* _Goal_
Write out the line with "Which region contains the brown diamond?" and every later line through the end of the data below, exactly as given, with no pictures in the copy.

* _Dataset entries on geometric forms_
════════════════════
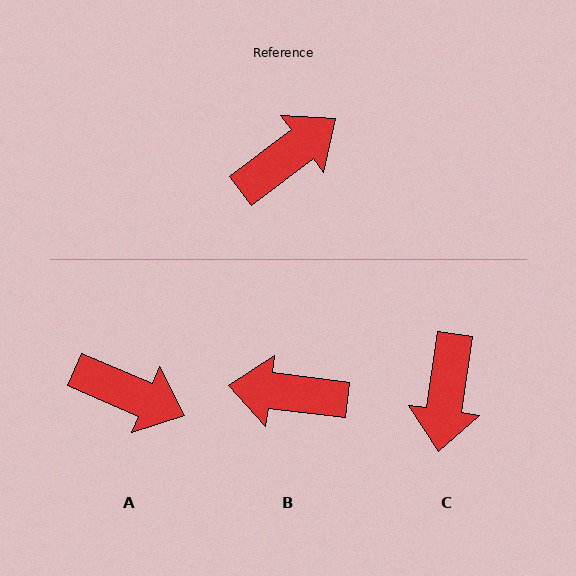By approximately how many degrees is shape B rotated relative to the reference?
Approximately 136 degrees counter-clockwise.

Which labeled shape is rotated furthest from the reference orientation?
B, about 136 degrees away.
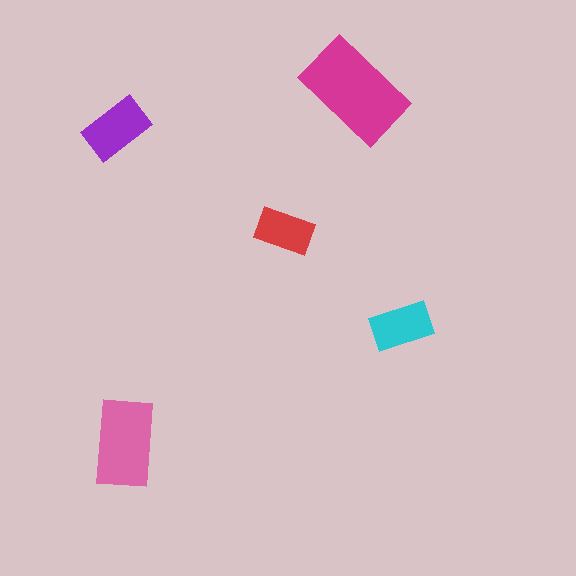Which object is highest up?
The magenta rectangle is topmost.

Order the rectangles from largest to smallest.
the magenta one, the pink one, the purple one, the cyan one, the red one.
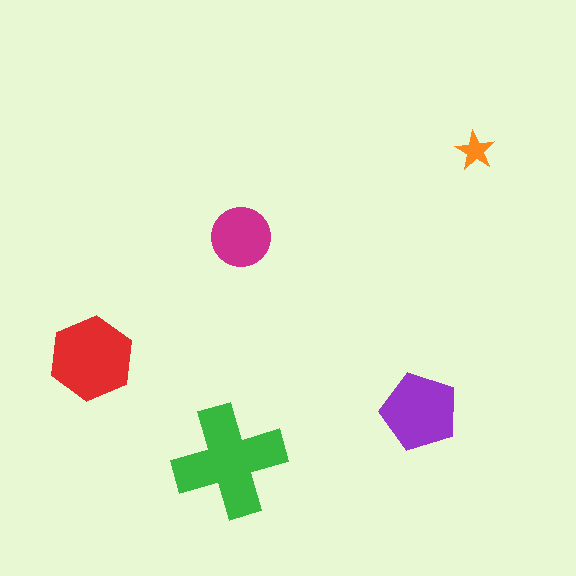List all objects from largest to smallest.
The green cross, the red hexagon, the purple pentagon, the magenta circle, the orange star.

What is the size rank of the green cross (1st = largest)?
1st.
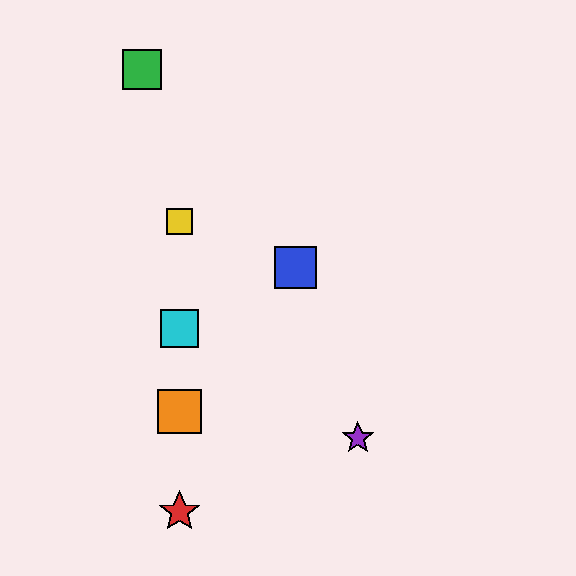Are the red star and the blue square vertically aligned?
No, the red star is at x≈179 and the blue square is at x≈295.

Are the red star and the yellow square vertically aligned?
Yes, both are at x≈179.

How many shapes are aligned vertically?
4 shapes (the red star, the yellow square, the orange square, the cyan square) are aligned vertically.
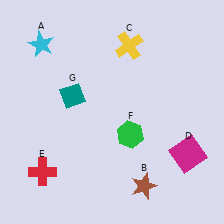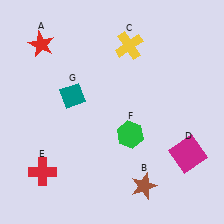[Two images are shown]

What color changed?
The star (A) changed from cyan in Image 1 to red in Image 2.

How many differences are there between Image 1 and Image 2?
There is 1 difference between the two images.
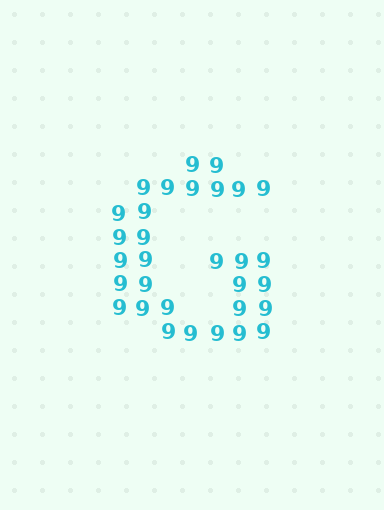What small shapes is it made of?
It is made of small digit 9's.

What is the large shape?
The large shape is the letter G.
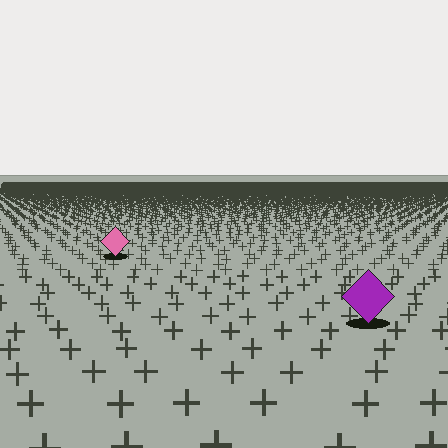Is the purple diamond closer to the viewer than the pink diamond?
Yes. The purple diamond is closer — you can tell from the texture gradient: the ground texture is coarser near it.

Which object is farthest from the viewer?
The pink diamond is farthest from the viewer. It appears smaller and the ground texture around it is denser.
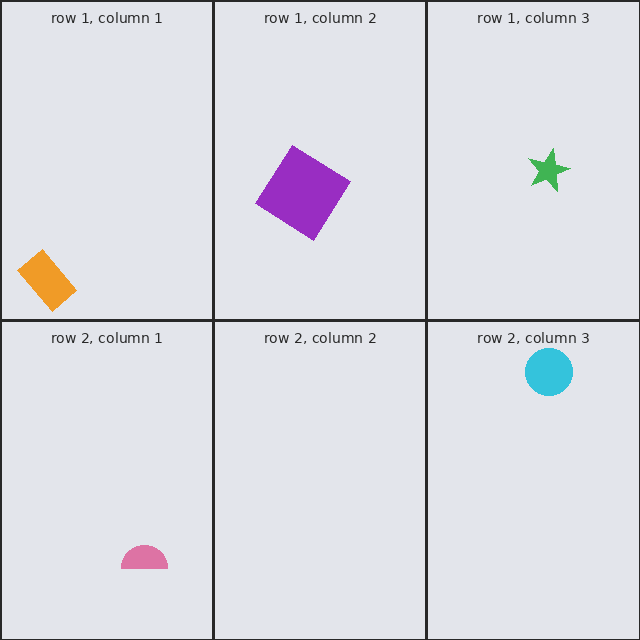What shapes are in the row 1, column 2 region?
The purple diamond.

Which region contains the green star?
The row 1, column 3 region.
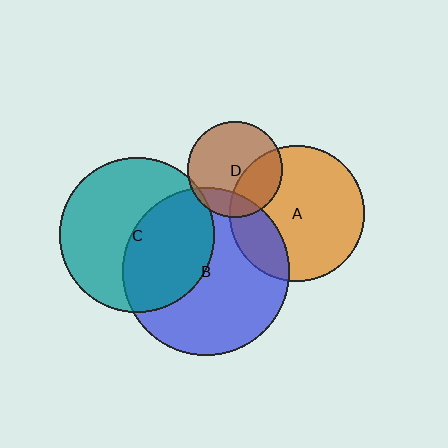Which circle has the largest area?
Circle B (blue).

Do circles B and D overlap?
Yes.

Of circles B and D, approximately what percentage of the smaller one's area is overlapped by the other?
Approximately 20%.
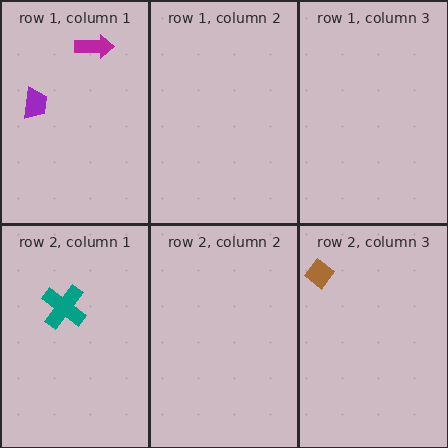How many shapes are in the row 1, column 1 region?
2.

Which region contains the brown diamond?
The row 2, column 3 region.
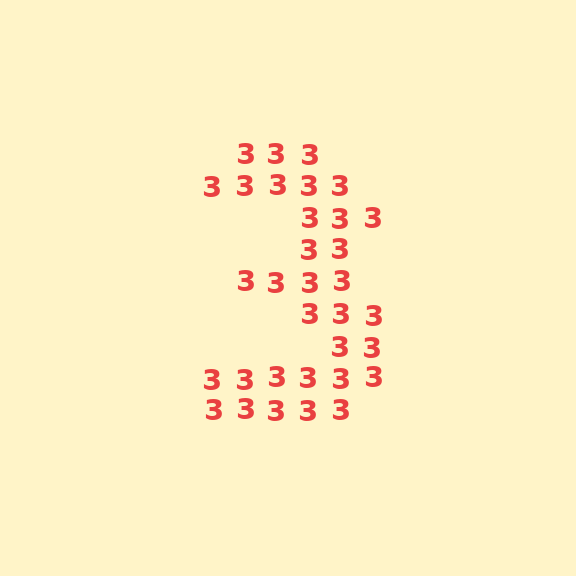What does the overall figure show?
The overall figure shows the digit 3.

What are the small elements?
════════════════════
* _Output for this task_
Which region contains the brown diamond?
The row 2, column 3 region.
What does the overall figure show?
The overall figure shows the digit 3.

What are the small elements?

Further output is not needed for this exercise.